[Entries about simple shapes]
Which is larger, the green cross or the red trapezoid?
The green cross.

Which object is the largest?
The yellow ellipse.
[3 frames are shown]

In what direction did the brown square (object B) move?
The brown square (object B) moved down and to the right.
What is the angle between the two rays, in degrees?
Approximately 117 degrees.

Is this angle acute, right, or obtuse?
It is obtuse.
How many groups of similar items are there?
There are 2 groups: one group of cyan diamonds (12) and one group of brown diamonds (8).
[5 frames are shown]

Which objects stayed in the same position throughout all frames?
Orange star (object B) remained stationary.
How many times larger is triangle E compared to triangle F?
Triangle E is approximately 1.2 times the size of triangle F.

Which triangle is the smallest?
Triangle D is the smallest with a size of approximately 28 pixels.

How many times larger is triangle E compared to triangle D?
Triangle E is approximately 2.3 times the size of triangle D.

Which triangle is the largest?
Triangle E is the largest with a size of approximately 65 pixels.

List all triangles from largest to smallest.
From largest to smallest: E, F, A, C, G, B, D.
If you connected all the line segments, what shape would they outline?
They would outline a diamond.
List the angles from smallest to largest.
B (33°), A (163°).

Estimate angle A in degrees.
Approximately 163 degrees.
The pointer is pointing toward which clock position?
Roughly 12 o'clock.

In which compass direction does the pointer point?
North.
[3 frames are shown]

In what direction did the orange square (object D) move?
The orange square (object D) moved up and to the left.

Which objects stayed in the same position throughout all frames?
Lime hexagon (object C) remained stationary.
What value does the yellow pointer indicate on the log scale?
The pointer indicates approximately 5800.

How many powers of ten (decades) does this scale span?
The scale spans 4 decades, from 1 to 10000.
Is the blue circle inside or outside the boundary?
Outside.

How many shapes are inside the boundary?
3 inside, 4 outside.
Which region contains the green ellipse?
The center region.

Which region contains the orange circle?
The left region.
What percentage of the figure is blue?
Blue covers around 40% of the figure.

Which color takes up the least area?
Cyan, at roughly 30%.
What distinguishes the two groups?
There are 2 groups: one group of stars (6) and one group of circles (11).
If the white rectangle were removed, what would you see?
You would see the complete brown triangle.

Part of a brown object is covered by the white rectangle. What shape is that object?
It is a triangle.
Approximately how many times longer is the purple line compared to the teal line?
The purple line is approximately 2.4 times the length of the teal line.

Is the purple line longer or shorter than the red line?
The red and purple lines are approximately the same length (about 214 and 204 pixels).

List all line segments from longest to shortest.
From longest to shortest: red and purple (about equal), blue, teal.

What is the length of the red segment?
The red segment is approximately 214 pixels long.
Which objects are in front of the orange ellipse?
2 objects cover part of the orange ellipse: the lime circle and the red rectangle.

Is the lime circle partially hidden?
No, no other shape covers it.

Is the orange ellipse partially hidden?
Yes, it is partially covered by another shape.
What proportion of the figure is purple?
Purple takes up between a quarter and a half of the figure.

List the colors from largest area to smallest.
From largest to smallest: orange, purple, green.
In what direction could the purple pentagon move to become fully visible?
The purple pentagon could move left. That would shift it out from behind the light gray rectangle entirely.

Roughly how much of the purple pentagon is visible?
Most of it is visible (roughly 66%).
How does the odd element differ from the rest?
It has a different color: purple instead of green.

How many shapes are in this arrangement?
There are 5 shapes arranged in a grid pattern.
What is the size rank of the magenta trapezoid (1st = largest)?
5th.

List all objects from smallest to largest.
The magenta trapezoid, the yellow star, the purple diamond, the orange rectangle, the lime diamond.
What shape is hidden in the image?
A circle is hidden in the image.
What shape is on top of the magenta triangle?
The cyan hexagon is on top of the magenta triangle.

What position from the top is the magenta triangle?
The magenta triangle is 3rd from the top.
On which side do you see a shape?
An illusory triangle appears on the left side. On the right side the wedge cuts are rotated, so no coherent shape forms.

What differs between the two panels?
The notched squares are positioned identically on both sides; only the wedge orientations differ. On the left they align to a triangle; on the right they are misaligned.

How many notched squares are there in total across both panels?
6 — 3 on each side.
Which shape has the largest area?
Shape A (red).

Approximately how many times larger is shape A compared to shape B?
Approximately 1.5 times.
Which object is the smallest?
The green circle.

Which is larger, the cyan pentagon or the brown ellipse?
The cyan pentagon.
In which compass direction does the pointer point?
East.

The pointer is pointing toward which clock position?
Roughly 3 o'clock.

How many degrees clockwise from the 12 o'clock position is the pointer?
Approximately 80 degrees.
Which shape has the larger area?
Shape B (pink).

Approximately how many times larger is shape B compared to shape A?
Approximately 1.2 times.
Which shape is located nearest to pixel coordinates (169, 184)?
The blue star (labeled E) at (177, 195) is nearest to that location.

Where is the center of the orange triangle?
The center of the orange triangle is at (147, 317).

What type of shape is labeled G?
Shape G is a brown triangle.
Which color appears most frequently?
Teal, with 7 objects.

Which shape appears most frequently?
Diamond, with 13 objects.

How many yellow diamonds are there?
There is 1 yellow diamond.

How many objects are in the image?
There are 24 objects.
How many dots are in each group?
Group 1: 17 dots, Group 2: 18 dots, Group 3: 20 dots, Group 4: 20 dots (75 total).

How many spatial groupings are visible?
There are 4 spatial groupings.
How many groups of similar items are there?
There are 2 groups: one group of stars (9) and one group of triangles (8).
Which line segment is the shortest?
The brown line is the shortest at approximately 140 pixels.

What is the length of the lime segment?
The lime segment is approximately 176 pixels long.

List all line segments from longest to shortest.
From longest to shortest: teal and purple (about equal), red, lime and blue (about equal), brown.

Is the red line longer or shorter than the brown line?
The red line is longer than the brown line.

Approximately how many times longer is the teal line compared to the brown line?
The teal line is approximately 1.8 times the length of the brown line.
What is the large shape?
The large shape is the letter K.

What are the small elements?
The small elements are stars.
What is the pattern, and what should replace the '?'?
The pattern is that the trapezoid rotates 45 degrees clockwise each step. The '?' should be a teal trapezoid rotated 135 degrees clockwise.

[Task prompt]
Every line of the records above needs to be given again exactly.

[Output below]
Which is larger, the green cross or the red trapezoid?
The green cross.

Which object is the largest?
The yellow ellipse.
[3 frames are shown]

In what direction did the brown square (object B) move?
The brown square (object B) moved down and to the right.
What is the angle between the two rays, in degrees?
Approximately 117 degrees.

Is this angle acute, right, or obtuse?
It is obtuse.
How many groups of similar items are there?
There are 2 groups: one group of cyan diamonds (12) and one group of brown diamonds (8).
[5 frames are shown]

Which objects stayed in the same position throughout all frames?
Orange star (object B) remained stationary.
How many times larger is triangle E compared to triangle F?
Triangle E is approximately 1.2 times the size of triangle F.

Which triangle is the smallest?
Triangle D is the smallest with a size of approximately 28 pixels.

How many times larger is triangle E compared to triangle D?
Triangle E is approximately 2.3 times the size of triangle D.

Which triangle is the largest?
Triangle E is the largest with a size of approximately 65 pixels.

List all triangles from largest to smallest.
From largest to smallest: E, F, A, C, G, B, D.
If you connected all the line segments, what shape would they outline?
They would outline a diamond.
List the angles from smallest to largest.
B (33°), A (163°).

Estimate angle A in degrees.
Approximately 163 degrees.
The pointer is pointing toward which clock position?
Roughly 12 o'clock.

In which compass direction does the pointer point?
North.
[3 frames are shown]

In what direction did the orange square (object D) move?
The orange square (object D) moved up and to the left.

Which objects stayed in the same position throughout all frames?
Lime hexagon (object C) remained stationary.
What value does the yellow pointer indicate on the log scale?
The pointer indicates approximately 5800.

How many powers of ten (decades) does this scale span?
The scale spans 4 decades, from 1 to 10000.
Is the blue circle inside or outside the boundary?
Outside.

How many shapes are inside the boundary?
3 inside, 4 outside.
Which region contains the green ellipse?
The center region.

Which region contains the orange circle?
The left region.
What percentage of the figure is blue?
Blue covers around 40% of the figure.

Which color takes up the least area?
Cyan, at roughly 30%.
What distinguishes the two groups?
There are 2 groups: one group of stars (6) and one group of circles (11).
If the white rectangle were removed, what would you see?
You would see the complete brown triangle.

Part of a brown object is covered by the white rectangle. What shape is that object?
It is a triangle.
Approximately how many times longer is the purple line compared to the teal line?
The purple line is approximately 2.4 times the length of the teal line.

Is the purple line longer or shorter than the red line?
The red and purple lines are approximately the same length (about 214 and 204 pixels).

List all line segments from longest to shortest.
From longest to shortest: red and purple (about equal), blue, teal.

What is the length of the red segment?
The red segment is approximately 214 pixels long.
Which objects are in front of the orange ellipse?
2 objects cover part of the orange ellipse: the lime circle and the red rectangle.

Is the lime circle partially hidden?
No, no other shape covers it.

Is the orange ellipse partially hidden?
Yes, it is partially covered by another shape.
What proportion of the figure is purple?
Purple takes up between a quarter and a half of the figure.

List the colors from largest area to smallest.
From largest to smallest: orange, purple, green.
In what direction could the purple pentagon move to become fully visible?
The purple pentagon could move left. That would shift it out from behind the light gray rectangle entirely.

Roughly how much of the purple pentagon is visible?
Most of it is visible (roughly 66%).
How does the odd element differ from the rest?
It has a different color: purple instead of green.

How many shapes are in this arrangement?
There are 5 shapes arranged in a grid pattern.
What is the size rank of the magenta trapezoid (1st = largest)?
5th.

List all objects from smallest to largest.
The magenta trapezoid, the yellow star, the purple diamond, the orange rectangle, the lime diamond.
What shape is hidden in the image?
A circle is hidden in the image.
What shape is on top of the magenta triangle?
The cyan hexagon is on top of the magenta triangle.

What position from the top is the magenta triangle?
The magenta triangle is 3rd from the top.
On which side do you see a shape?
An illusory triangle appears on the left side. On the right side the wedge cuts are rotated, so no coherent shape forms.

What differs between the two panels?
The notched squares are positioned identically on both sides; only the wedge orientations differ. On the left they align to a triangle; on the right they are misaligned.

How many notched squares are there in total across both panels?
6 — 3 on each side.
Which shape has the largest area?
Shape A (red).

Approximately how many times larger is shape A compared to shape B?
Approximately 1.5 times.
Which object is the smallest?
The green circle.

Which is larger, the cyan pentagon or the brown ellipse?
The cyan pentagon.
In which compass direction does the pointer point?
East.

The pointer is pointing toward which clock position?
Roughly 3 o'clock.

How many degrees clockwise from the 12 o'clock position is the pointer?
Approximately 80 degrees.
Which shape has the larger area?
Shape B (pink).

Approximately how many times larger is shape B compared to shape A?
Approximately 1.2 times.
Which shape is located nearest to pixel coordinates (169, 184)?
The blue star (labeled E) at (177, 195) is nearest to that location.

Where is the center of the orange triangle?
The center of the orange triangle is at (147, 317).

What type of shape is labeled G?
Shape G is a brown triangle.
Which color appears most frequently?
Teal, with 7 objects.

Which shape appears most frequently?
Diamond, with 13 objects.

How many yellow diamonds are there?
There is 1 yellow diamond.

How many objects are in the image?
There are 24 objects.
How many dots are in each group?
Group 1: 17 dots, Group 2: 18 dots, Group 3: 20 dots, Group 4: 20 dots (75 total).

How many spatial groupings are visible?
There are 4 spatial groupings.
How many groups of similar items are there?
There are 2 groups: one group of stars (9) and one group of triangles (8).
Which line segment is the shortest?
The brown line is the shortest at approximately 140 pixels.

What is the length of the lime segment?
The lime segment is approximately 176 pixels long.

List all line segments from longest to shortest.
From longest to shortest: teal and purple (about equal), red, lime and blue (about equal), brown.

Is the red line longer or shorter than the brown line?
The red line is longer than the brown line.

Approximately how many times longer is the teal line compared to the brown line?
The teal line is approximately 1.8 times the length of the brown line.
What is the large shape?
The large shape is the letter K.

What are the small elements?
The small elements are stars.
What is the pattern, and what should replace the '?'?
The pattern is that the trapezoid rotates 45 degrees clockwise each step. The '?' should be a teal trapezoid rotated 135 degrees clockwise.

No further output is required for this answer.